### Information shown:

>> Start

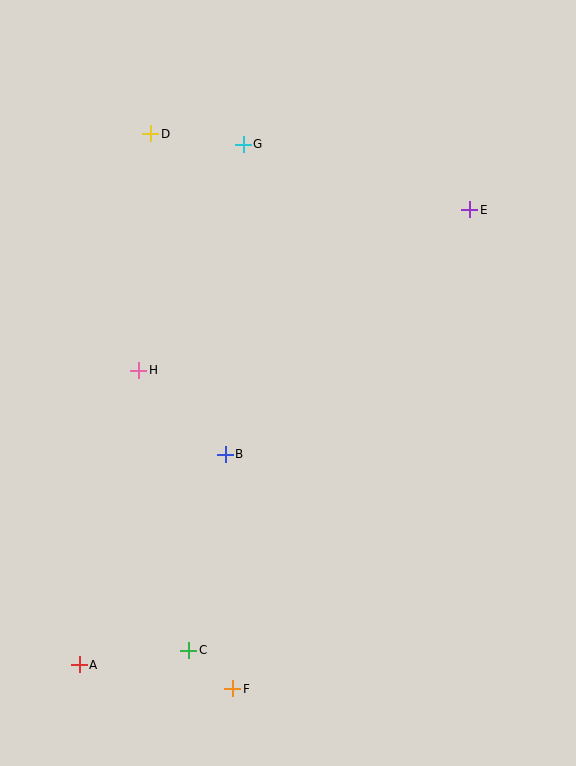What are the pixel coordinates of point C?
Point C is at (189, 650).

>> End
>> Start

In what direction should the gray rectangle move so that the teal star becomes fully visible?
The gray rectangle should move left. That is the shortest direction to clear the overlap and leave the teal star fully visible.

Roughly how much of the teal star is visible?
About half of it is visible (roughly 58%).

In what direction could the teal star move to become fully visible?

>> End
>> Start

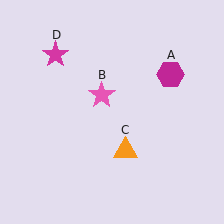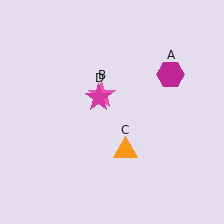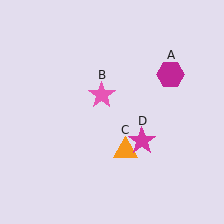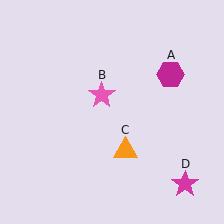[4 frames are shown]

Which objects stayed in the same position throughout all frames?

>> End

### Brief:
Repeat, word for word, only the lines from the line holding "In what direction should" through the line holding "In what direction could", with both of those lines included.

### Problem solution:
In what direction should the gray rectangle move so that the teal star becomes fully visible?
The gray rectangle should move left. That is the shortest direction to clear the overlap and leave the teal star fully visible.

Roughly how much of the teal star is visible?
About half of it is visible (roughly 58%).

In what direction could the teal star move to become fully visible?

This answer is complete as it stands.